- [YOUR TASK] The answer must consist solely of the lines from the line with "Is the red square partially hidden?" to the end of the data below, transcribed exactly and with no pictures.

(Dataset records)
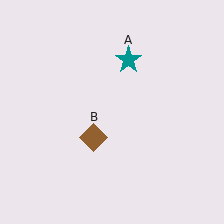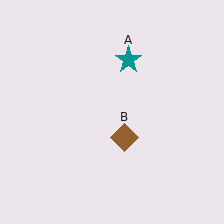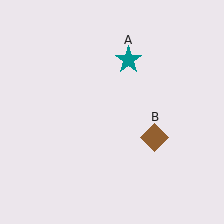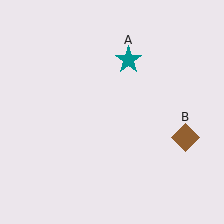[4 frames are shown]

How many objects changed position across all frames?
1 object changed position: brown diamond (object B).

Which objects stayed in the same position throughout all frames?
Teal star (object A) remained stationary.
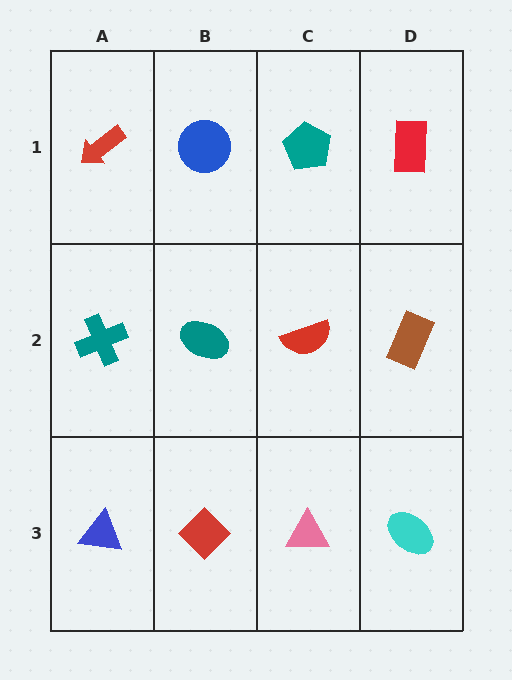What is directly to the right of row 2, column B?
A red semicircle.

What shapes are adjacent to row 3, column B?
A teal ellipse (row 2, column B), a blue triangle (row 3, column A), a pink triangle (row 3, column C).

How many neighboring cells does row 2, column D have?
3.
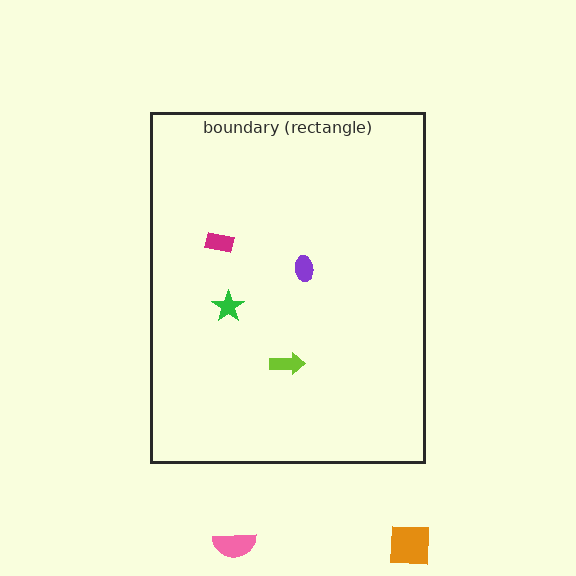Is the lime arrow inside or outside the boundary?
Inside.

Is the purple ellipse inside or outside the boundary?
Inside.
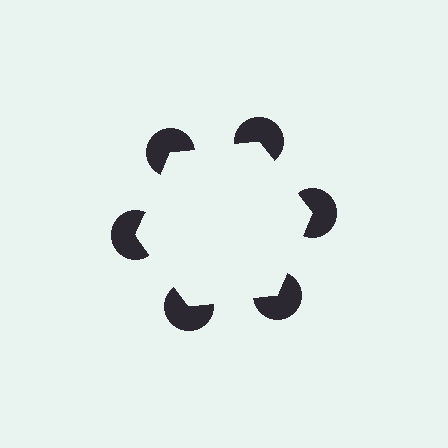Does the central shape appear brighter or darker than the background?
It typically appears slightly brighter than the background, even though no actual brightness change is drawn.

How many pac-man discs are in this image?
There are 6 — one at each vertex of the illusory hexagon.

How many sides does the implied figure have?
6 sides.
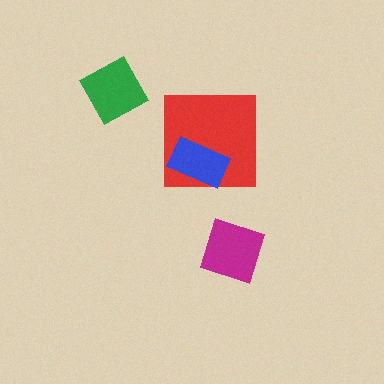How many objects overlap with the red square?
1 object overlaps with the red square.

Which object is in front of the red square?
The blue rectangle is in front of the red square.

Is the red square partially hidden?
Yes, it is partially covered by another shape.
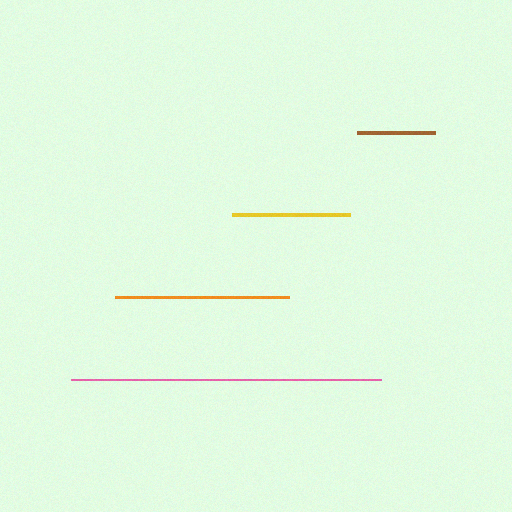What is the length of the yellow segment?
The yellow segment is approximately 118 pixels long.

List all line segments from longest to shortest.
From longest to shortest: pink, orange, yellow, brown.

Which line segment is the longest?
The pink line is the longest at approximately 310 pixels.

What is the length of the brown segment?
The brown segment is approximately 77 pixels long.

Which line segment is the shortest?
The brown line is the shortest at approximately 77 pixels.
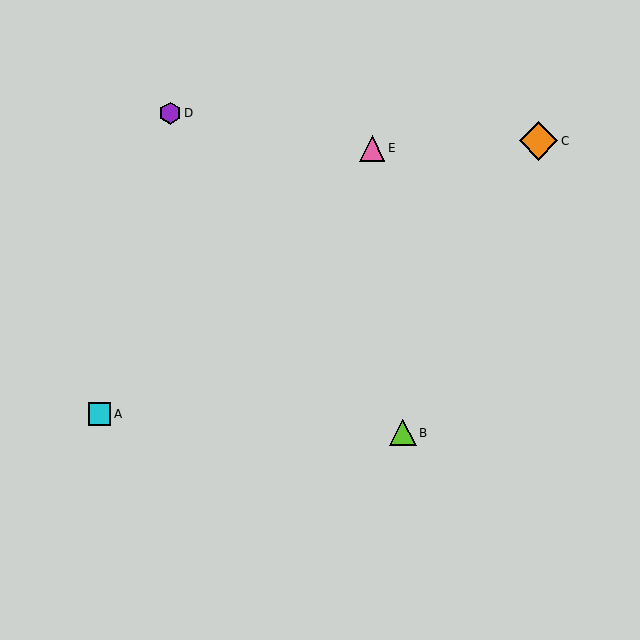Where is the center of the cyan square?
The center of the cyan square is at (99, 414).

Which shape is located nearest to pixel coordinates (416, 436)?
The lime triangle (labeled B) at (403, 433) is nearest to that location.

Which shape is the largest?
The orange diamond (labeled C) is the largest.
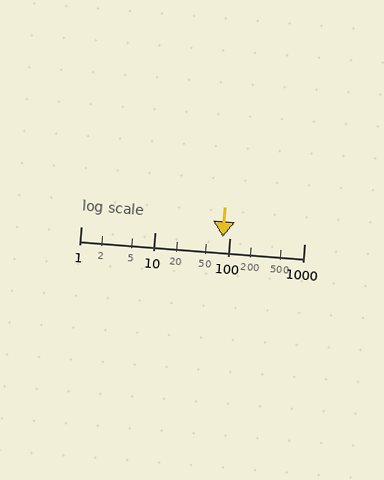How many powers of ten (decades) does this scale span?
The scale spans 3 decades, from 1 to 1000.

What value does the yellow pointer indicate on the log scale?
The pointer indicates approximately 82.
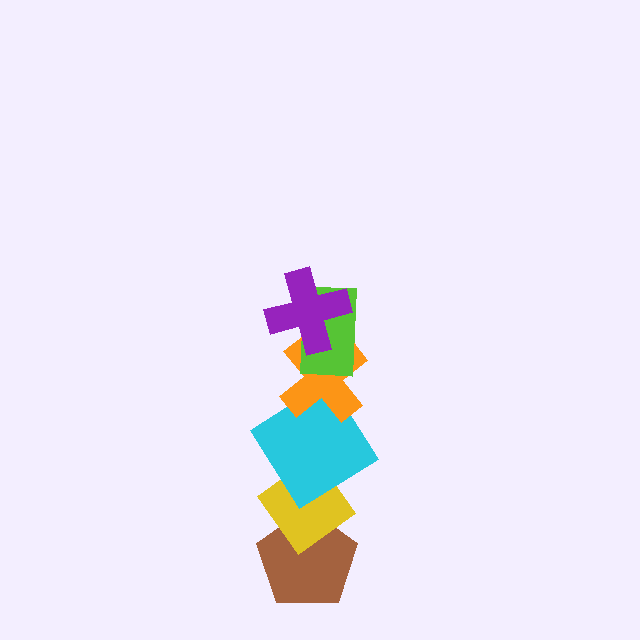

- [RESPONSE BELOW]
Is the red square partially hidden?
Yes, it is partially covered by another shape.
What is the length of the yellow segment?
The yellow segment is approximately 118 pixels long.

List all line segments from longest to shortest.
From longest to shortest: pink, orange, yellow, brown.

Which line segment is the longest?
The pink line is the longest at approximately 310 pixels.

What is the length of the brown segment?
The brown segment is approximately 77 pixels long.

Which line segment is the shortest?
The brown line is the shortest at approximately 77 pixels.
Where is the center of the cyan square?
The center of the cyan square is at (99, 414).

Which shape is located nearest to pixel coordinates (416, 436)?
The lime triangle (labeled B) at (403, 433) is nearest to that location.

Which shape is the largest?
The orange diamond (labeled C) is the largest.
How many powers of ten (decades) does this scale span?
The scale spans 3 decades, from 1 to 1000.

What value does the yellow pointer indicate on the log scale?
The pointer indicates approximately 82.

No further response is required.